[TO DO]:
With the pictures left out, copy the listing below exactly.

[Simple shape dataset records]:
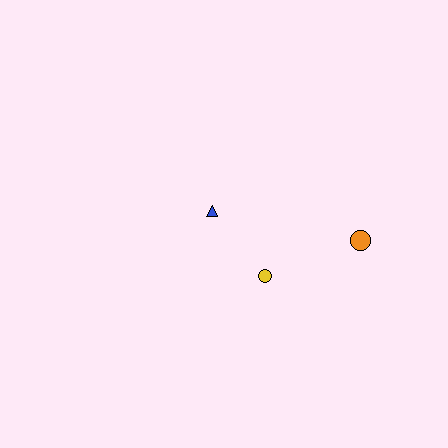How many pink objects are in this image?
There are no pink objects.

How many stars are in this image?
There are no stars.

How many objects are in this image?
There are 3 objects.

[THE ANSWER]:
How many pink objects are in this image?
There are no pink objects.

How many stars are in this image?
There are no stars.

How many objects are in this image?
There are 3 objects.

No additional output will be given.